▸ **PROBLEM REQUIREMENTS**: Copy out the listing that follows exactly, dropping every picture.

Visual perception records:

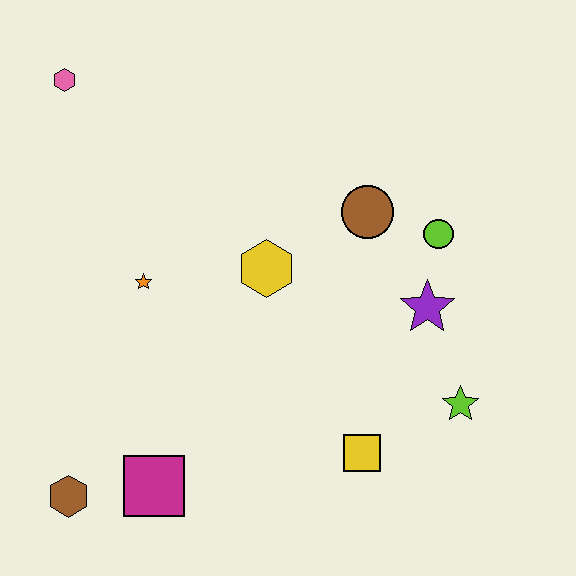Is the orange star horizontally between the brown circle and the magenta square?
No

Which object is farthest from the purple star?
The pink hexagon is farthest from the purple star.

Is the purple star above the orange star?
No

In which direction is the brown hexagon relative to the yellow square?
The brown hexagon is to the left of the yellow square.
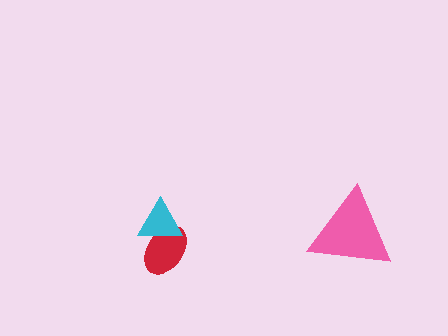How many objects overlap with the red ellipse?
1 object overlaps with the red ellipse.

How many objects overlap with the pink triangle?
0 objects overlap with the pink triangle.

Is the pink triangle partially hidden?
No, no other shape covers it.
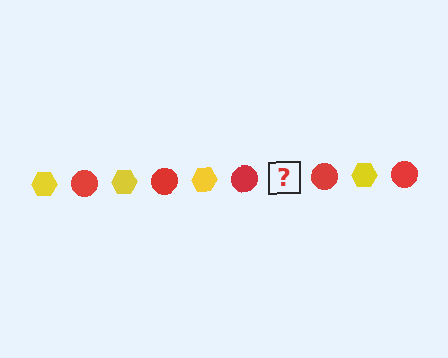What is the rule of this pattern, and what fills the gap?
The rule is that the pattern alternates between yellow hexagon and red circle. The gap should be filled with a yellow hexagon.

▸ **SOLVED EXERCISE**:
Is the orange star horizontally between the brown circle and the magenta square?
No

Which object is farthest from the purple star?
The pink hexagon is farthest from the purple star.

Is the purple star above the orange star?
No

In which direction is the brown hexagon relative to the yellow square?
The brown hexagon is to the left of the yellow square.
How many objects overlap with the red ellipse?
1 object overlaps with the red ellipse.

How many objects overlap with the pink triangle?
0 objects overlap with the pink triangle.

Is the pink triangle partially hidden?
No, no other shape covers it.
What is the rule of this pattern, and what fills the gap?
The rule is that the pattern alternates between yellow hexagon and red circle. The gap should be filled with a yellow hexagon.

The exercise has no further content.